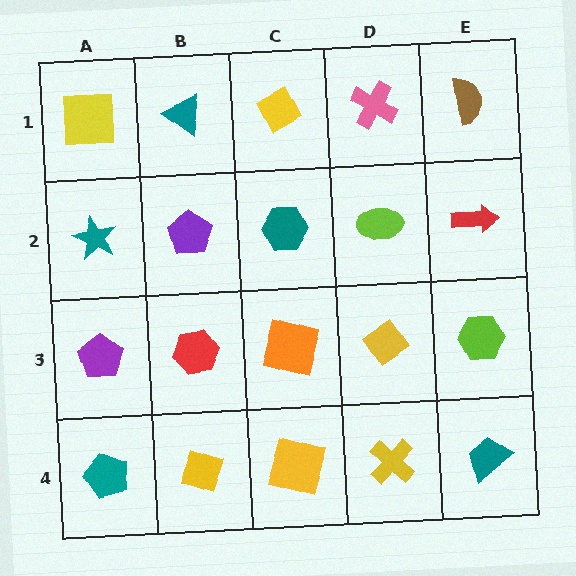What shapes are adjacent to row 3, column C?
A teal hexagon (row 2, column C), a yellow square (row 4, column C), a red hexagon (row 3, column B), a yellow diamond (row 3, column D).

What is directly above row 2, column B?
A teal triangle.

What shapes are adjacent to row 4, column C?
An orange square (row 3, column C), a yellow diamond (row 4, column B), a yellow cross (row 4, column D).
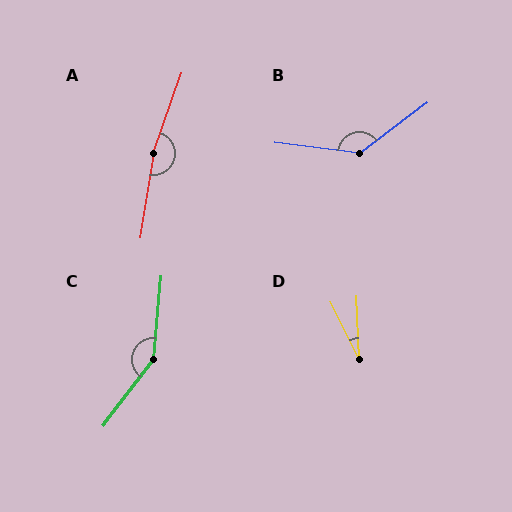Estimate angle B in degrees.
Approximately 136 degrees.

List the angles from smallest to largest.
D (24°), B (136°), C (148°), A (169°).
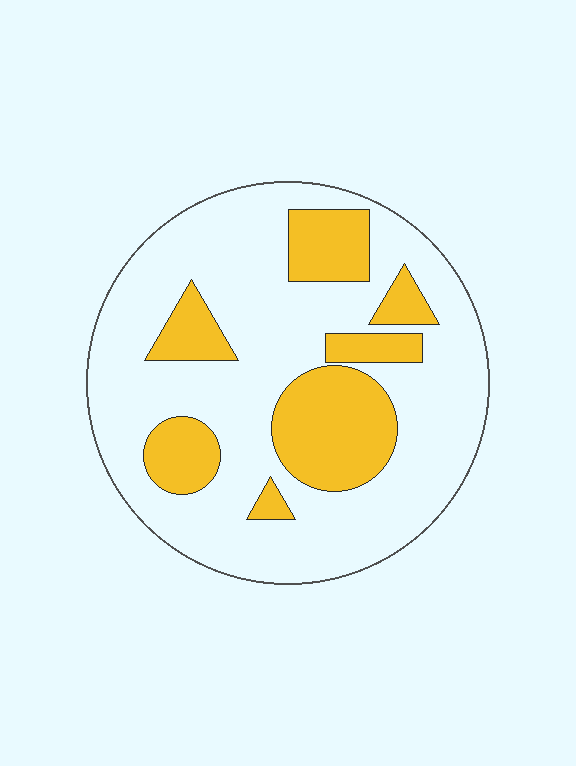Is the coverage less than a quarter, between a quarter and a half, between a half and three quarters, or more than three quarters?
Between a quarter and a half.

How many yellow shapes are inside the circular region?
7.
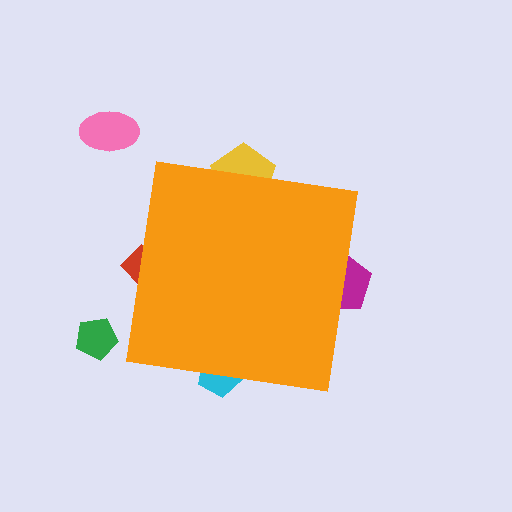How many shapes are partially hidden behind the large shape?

#####

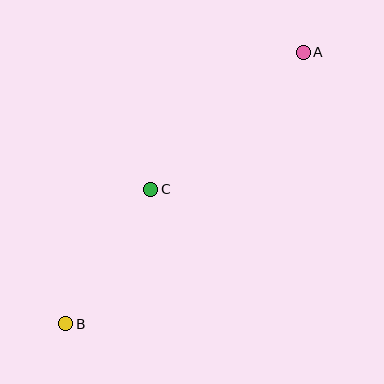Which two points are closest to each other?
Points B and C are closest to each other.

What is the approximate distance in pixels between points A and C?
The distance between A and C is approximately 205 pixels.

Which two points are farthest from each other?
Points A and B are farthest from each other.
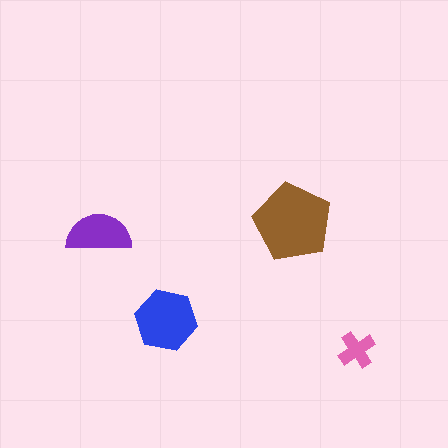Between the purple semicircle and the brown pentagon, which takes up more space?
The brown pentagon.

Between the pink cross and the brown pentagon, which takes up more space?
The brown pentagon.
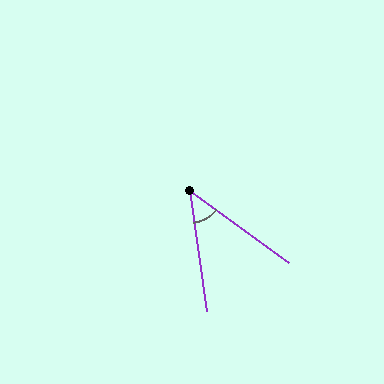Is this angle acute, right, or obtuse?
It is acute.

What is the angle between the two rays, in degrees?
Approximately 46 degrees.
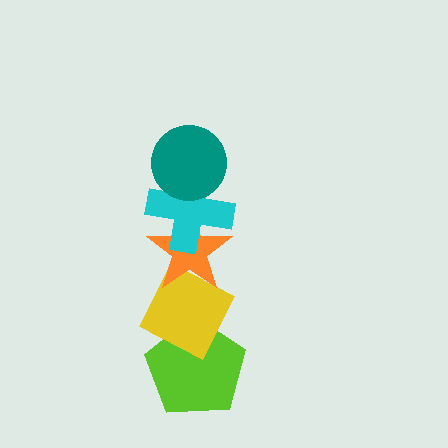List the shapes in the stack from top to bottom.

#####

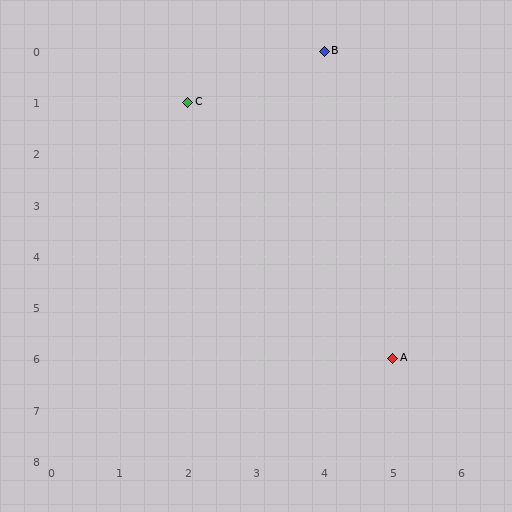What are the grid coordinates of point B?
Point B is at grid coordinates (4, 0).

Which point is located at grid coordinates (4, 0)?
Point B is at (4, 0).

#####

» **INSTRUCTION**:
Starting at the line containing "What is the approximate" and ending at the line containing "List the shapes", copy those lines exactly, both included, and nothing more. Leave out any picture.

» **EXPECTED ANSWER**:
What is the approximate distance in pixels between points A and C?
The distance between A and C is approximately 205 pixels.

Which two points are farthest from each other?
Points A and B are farthest from each other.
Between the purple semicircle and the brown pentagon, which takes up more space?
The brown pentagon.

Between the pink cross and the brown pentagon, which takes up more space?
The brown pentagon.
Is this angle acute, right, or obtuse?
It is acute.

What is the angle between the two rays, in degrees?
Approximately 46 degrees.
List the shapes in the stack from top to bottom.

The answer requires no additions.